Copy each line exactly. Drop every picture.

────────

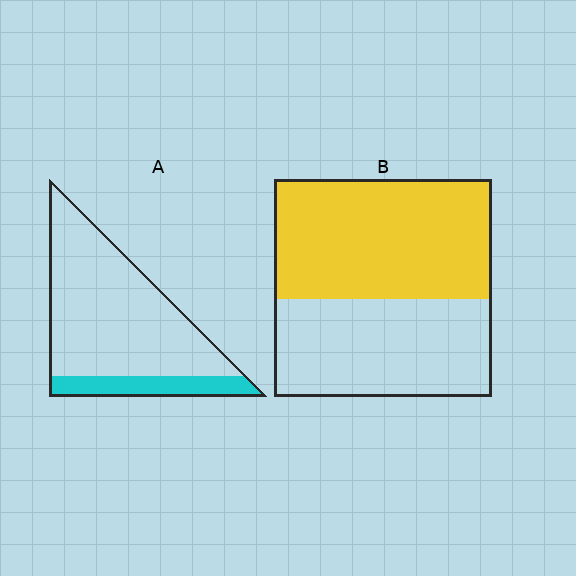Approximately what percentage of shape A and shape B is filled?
A is approximately 20% and B is approximately 55%.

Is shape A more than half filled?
No.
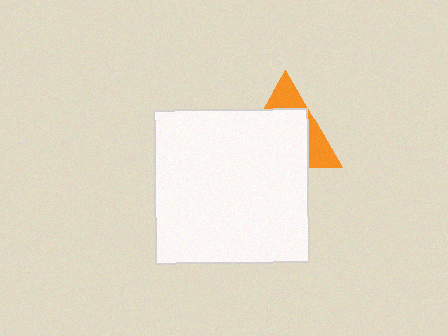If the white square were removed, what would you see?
You would see the complete orange triangle.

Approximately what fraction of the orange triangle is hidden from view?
Roughly 67% of the orange triangle is hidden behind the white square.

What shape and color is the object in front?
The object in front is a white square.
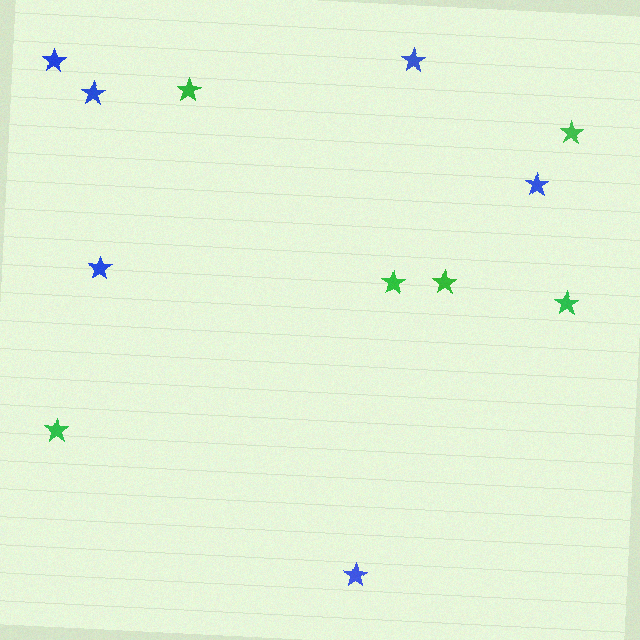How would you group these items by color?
There are 2 groups: one group of blue stars (6) and one group of green stars (6).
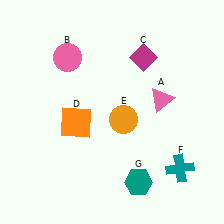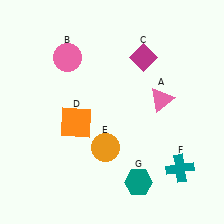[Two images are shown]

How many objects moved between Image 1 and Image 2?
1 object moved between the two images.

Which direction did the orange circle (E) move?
The orange circle (E) moved down and to the left.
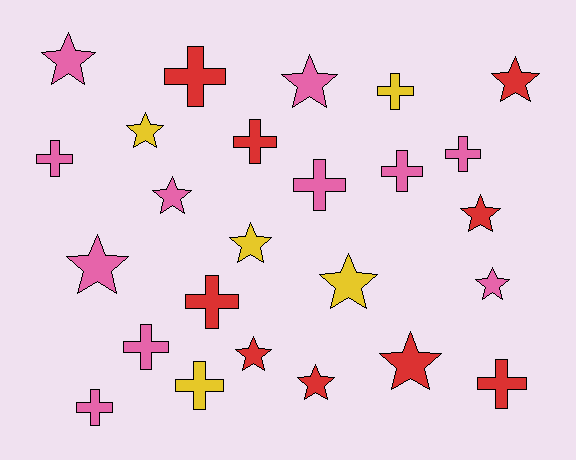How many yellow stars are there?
There are 3 yellow stars.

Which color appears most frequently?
Pink, with 11 objects.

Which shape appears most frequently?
Star, with 13 objects.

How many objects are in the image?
There are 25 objects.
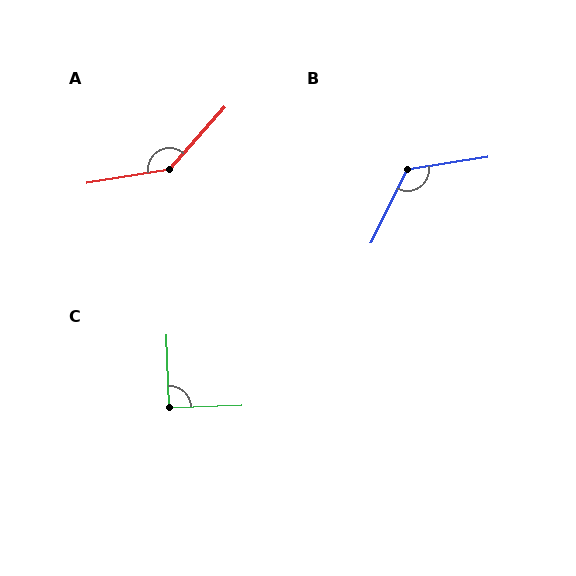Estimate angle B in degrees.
Approximately 126 degrees.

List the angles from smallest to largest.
C (90°), B (126°), A (141°).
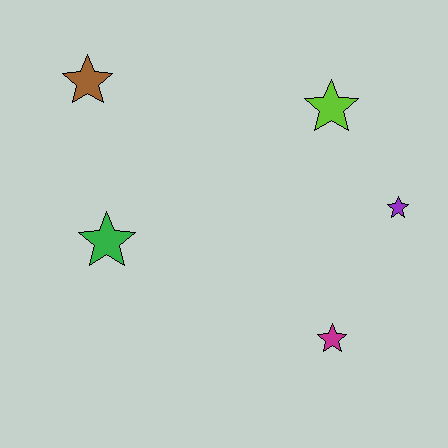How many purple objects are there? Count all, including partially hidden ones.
There is 1 purple object.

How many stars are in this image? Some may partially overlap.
There are 5 stars.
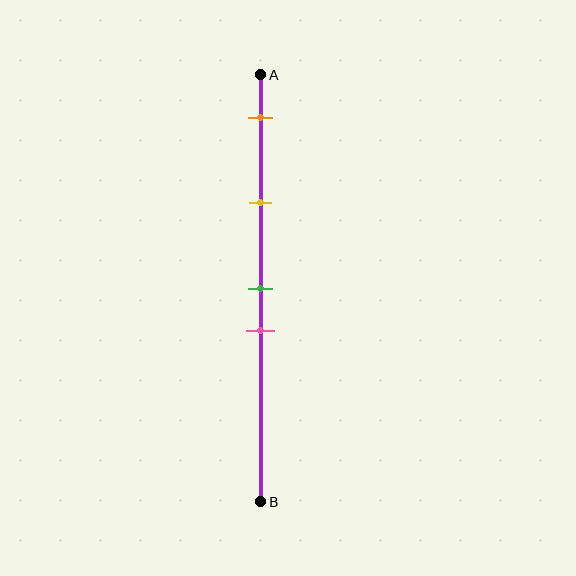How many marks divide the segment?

────────

◆ **Exercise answer**:
Approximately what percentage of shape A and shape B is filled?
A is approximately 20% and B is approximately 55%.

Is shape A more than half filled?
No.
If the white square were removed, what would you see?
You would see the complete orange triangle.

Approximately what fraction of the orange triangle is hidden from view?
Roughly 67% of the orange triangle is hidden behind the white square.

What shape and color is the object in front?
The object in front is a white square.
How would you group these items by color?
There are 2 groups: one group of blue stars (6) and one group of green stars (6).
[Two images are shown]

How many objects moved between Image 1 and Image 2?
1 object moved between the two images.

Which direction did the orange circle (E) move?
The orange circle (E) moved down and to the left.
How many yellow stars are there?
There are 3 yellow stars.

Which color appears most frequently?
Pink, with 11 objects.

Which shape appears most frequently?
Star, with 13 objects.

How many objects are in the image?
There are 25 objects.
Estimate angle B in degrees.
Approximately 126 degrees.

List the angles from smallest to largest.
C (90°), B (126°), A (141°).
How many purple objects are there? Count all, including partially hidden ones.
There is 1 purple object.

How many stars are in this image? Some may partially overlap.
There are 5 stars.
How many marks divide the segment?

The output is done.